**What is asked**. Copy every record word for word.

**Material supplied**.
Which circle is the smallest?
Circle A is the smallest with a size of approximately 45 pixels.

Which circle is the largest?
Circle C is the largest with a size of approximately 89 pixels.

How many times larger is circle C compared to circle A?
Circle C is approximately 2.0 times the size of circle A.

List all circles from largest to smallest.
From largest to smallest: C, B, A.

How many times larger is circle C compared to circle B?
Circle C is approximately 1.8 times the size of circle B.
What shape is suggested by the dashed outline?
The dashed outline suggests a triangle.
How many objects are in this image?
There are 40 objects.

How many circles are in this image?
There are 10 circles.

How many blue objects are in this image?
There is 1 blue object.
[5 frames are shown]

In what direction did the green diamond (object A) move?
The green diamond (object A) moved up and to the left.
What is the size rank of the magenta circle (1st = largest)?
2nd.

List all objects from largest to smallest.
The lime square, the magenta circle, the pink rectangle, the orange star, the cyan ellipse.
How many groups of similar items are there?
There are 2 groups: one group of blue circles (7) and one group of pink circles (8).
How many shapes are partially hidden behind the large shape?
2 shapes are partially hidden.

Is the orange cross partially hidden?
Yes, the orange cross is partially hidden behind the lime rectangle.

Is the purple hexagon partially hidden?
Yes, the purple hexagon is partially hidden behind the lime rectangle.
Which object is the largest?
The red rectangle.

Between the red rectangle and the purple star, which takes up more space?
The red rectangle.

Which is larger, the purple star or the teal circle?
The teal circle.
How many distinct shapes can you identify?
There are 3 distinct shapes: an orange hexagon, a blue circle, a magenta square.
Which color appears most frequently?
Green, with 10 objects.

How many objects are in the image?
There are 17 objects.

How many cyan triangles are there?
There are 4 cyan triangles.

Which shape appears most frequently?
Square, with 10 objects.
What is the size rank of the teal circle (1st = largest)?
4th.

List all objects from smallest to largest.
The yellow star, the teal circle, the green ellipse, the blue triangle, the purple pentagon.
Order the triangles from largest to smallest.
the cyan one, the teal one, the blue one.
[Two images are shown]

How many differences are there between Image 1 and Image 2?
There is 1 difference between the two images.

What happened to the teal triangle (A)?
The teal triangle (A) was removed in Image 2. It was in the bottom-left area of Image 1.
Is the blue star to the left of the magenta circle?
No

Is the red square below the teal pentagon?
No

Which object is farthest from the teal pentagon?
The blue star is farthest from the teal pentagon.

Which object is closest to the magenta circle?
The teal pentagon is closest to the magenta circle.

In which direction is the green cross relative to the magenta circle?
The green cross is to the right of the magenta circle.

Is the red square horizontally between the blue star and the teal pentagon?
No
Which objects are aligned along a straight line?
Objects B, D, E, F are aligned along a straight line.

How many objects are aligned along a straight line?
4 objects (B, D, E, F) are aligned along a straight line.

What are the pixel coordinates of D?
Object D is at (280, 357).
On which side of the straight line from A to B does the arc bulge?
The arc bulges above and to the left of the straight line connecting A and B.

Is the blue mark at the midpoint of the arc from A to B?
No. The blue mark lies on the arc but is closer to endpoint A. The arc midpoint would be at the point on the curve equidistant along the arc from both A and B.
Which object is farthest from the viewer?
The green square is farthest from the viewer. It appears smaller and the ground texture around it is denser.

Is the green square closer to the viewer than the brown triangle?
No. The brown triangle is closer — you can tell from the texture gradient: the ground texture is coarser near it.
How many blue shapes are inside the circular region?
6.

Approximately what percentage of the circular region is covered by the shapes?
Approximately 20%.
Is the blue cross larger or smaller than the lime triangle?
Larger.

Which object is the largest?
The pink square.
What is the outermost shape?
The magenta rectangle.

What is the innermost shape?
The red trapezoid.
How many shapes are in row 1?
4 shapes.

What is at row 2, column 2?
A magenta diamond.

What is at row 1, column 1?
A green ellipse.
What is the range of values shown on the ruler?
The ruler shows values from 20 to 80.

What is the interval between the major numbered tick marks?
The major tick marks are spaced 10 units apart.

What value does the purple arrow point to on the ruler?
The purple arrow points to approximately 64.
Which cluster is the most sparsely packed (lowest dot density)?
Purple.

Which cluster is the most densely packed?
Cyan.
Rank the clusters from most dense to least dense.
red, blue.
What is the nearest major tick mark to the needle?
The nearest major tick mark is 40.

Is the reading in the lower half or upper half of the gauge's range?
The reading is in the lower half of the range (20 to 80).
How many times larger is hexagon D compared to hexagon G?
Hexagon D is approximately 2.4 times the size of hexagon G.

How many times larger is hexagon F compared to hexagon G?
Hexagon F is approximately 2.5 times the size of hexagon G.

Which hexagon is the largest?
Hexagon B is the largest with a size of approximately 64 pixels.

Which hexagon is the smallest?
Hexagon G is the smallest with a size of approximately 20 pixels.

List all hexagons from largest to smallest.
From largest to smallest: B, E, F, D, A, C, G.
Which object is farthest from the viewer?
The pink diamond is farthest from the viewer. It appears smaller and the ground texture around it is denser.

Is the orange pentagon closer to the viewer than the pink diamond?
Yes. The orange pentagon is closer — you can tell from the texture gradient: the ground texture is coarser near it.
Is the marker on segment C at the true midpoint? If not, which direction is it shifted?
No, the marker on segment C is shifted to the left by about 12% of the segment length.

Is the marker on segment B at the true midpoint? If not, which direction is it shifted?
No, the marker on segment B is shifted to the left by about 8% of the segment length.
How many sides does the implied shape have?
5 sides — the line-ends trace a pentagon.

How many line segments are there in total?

**Task response**.
Which circle is the smallest?
Circle A is the smallest with a size of approximately 45 pixels.

Which circle is the largest?
Circle C is the largest with a size of approximately 89 pixels.

How many times larger is circle C compared to circle A?
Circle C is approximately 2.0 times the size of circle A.

List all circles from largest to smallest.
From largest to smallest: C, B, A.

How many times larger is circle C compared to circle B?
Circle C is approximately 1.8 times the size of circle B.
What shape is suggested by the dashed outline?
The dashed outline suggests a triangle.
How many objects are in this image?
There are 40 objects.

How many circles are in this image?
There are 10 circles.

How many blue objects are in this image?
There is 1 blue object.
[5 frames are shown]

In what direction did the green diamond (object A) move?
The green diamond (object A) moved up and to the left.
What is the size rank of the magenta circle (1st = largest)?
2nd.

List all objects from largest to smallest.
The lime square, the magenta circle, the pink rectangle, the orange star, the cyan ellipse.
How many groups of similar items are there?
There are 2 groups: one group of blue circles (7) and one group of pink circles (8).
How many shapes are partially hidden behind the large shape?
2 shapes are partially hidden.

Is the orange cross partially hidden?
Yes, the orange cross is partially hidden behind the lime rectangle.

Is the purple hexagon partially hidden?
Yes, the purple hexagon is partially hidden behind the lime rectangle.
Which object is the largest?
The red rectangle.

Between the red rectangle and the purple star, which takes up more space?
The red rectangle.

Which is larger, the purple star or the teal circle?
The teal circle.
How many distinct shapes can you identify?
There are 3 distinct shapes: an orange hexagon, a blue circle, a magenta square.
Which color appears most frequently?
Green, with 10 objects.

How many objects are in the image?
There are 17 objects.

How many cyan triangles are there?
There are 4 cyan triangles.

Which shape appears most frequently?
Square, with 10 objects.
What is the size rank of the teal circle (1st = largest)?
4th.

List all objects from smallest to largest.
The yellow star, the teal circle, the green ellipse, the blue triangle, the purple pentagon.
Order the triangles from largest to smallest.
the cyan one, the teal one, the blue one.
[Two images are shown]

How many differences are there between Image 1 and Image 2?
There is 1 difference between the two images.

What happened to the teal triangle (A)?
The teal triangle (A) was removed in Image 2. It was in the bottom-left area of Image 1.
Is the blue star to the left of the magenta circle?
No

Is the red square below the teal pentagon?
No

Which object is farthest from the teal pentagon?
The blue star is farthest from the teal pentagon.

Which object is closest to the magenta circle?
The teal pentagon is closest to the magenta circle.

In which direction is the green cross relative to the magenta circle?
The green cross is to the right of the magenta circle.

Is the red square horizontally between the blue star and the teal pentagon?
No
Which objects are aligned along a straight line?
Objects B, D, E, F are aligned along a straight line.

How many objects are aligned along a straight line?
4 objects (B, D, E, F) are aligned along a straight line.

What are the pixel coordinates of D?
Object D is at (280, 357).
On which side of the straight line from A to B does the arc bulge?
The arc bulges above and to the left of the straight line connecting A and B.

Is the blue mark at the midpoint of the arc from A to B?
No. The blue mark lies on the arc but is closer to endpoint A. The arc midpoint would be at the point on the curve equidistant along the arc from both A and B.
Which object is farthest from the viewer?
The green square is farthest from the viewer. It appears smaller and the ground texture around it is denser.

Is the green square closer to the viewer than the brown triangle?
No. The brown triangle is closer — you can tell from the texture gradient: the ground texture is coarser near it.
How many blue shapes are inside the circular region?
6.

Approximately what percentage of the circular region is covered by the shapes?
Approximately 20%.
Is the blue cross larger or smaller than the lime triangle?
Larger.

Which object is the largest?
The pink square.
What is the outermost shape?
The magenta rectangle.

What is the innermost shape?
The red trapezoid.
How many shapes are in row 1?
4 shapes.

What is at row 2, column 2?
A magenta diamond.

What is at row 1, column 1?
A green ellipse.
What is the range of values shown on the ruler?
The ruler shows values from 20 to 80.

What is the interval between the major numbered tick marks?
The major tick marks are spaced 10 units apart.

What value does the purple arrow point to on the ruler?
The purple arrow points to approximately 64.
Which cluster is the most sparsely packed (lowest dot density)?
Purple.

Which cluster is the most densely packed?
Cyan.
Rank the clusters from most dense to least dense.
red, blue.
What is the nearest major tick mark to the needle?
The nearest major tick mark is 40.

Is the reading in the lower half or upper half of the gauge's range?
The reading is in the lower half of the range (20 to 80).
How many times larger is hexagon D compared to hexagon G?
Hexagon D is approximately 2.4 times the size of hexagon G.

How many times larger is hexagon F compared to hexagon G?
Hexagon F is approximately 2.5 times the size of hexagon G.

Which hexagon is the largest?
Hexagon B is the largest with a size of approximately 64 pixels.

Which hexagon is the smallest?
Hexagon G is the smallest with a size of approximately 20 pixels.

List all hexagons from largest to smallest.
From largest to smallest: B, E, F, D, A, C, G.
Which object is farthest from the viewer?
The pink diamond is farthest from the viewer. It appears smaller and the ground texture around it is denser.

Is the orange pentagon closer to the viewer than the pink diamond?
Yes. The orange pentagon is closer — you can tell from the texture gradient: the ground texture is coarser near it.
Is the marker on segment C at the true midpoint? If not, which direction is it shifted?
No, the marker on segment C is shifted to the left by about 12% of the segment length.

Is the marker on segment B at the true midpoint? If not, which direction is it shifted?
No, the marker on segment B is shifted to the left by about 8% of the segment length.
How many sides does the implied shape have?
5 sides — the line-ends trace a pentagon.

How many line segments are there in total?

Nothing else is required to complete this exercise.